— Aim —
Everything in the data should be repeated exactly, save for the images.

— Excerpted records —
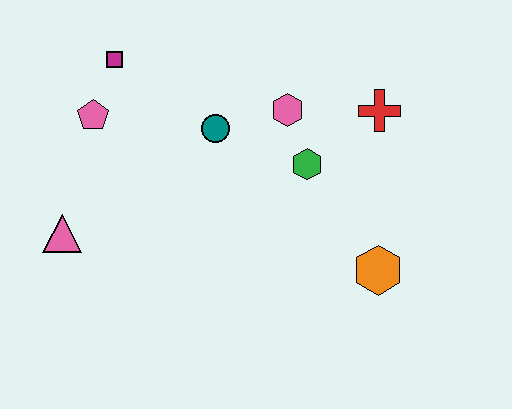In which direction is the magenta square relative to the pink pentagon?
The magenta square is above the pink pentagon.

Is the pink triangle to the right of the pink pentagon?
No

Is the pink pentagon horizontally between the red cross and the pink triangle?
Yes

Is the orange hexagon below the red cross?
Yes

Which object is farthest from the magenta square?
The orange hexagon is farthest from the magenta square.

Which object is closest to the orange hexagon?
The green hexagon is closest to the orange hexagon.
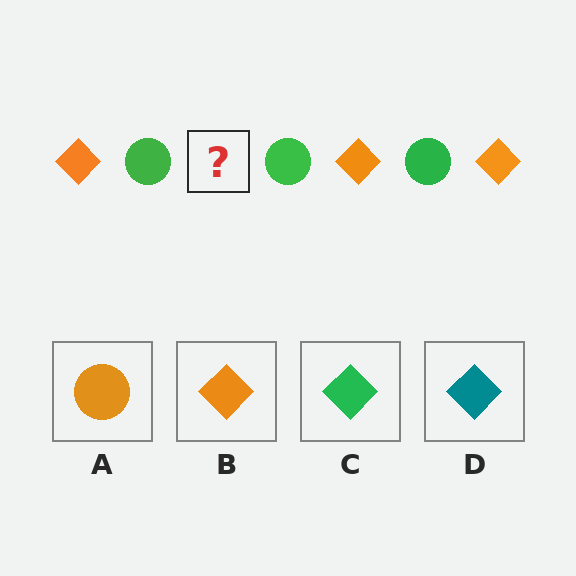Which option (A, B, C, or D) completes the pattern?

— Response —
In which direction is the magenta square relative to the pink pentagon?
The magenta square is above the pink pentagon.

Is the pink triangle to the right of the pink pentagon?
No

Is the pink pentagon horizontally between the red cross and the pink triangle?
Yes

Is the orange hexagon below the red cross?
Yes

Which object is farthest from the magenta square?
The orange hexagon is farthest from the magenta square.

Which object is closest to the orange hexagon?
The green hexagon is closest to the orange hexagon.
Which option (A, B, C, or D) completes the pattern?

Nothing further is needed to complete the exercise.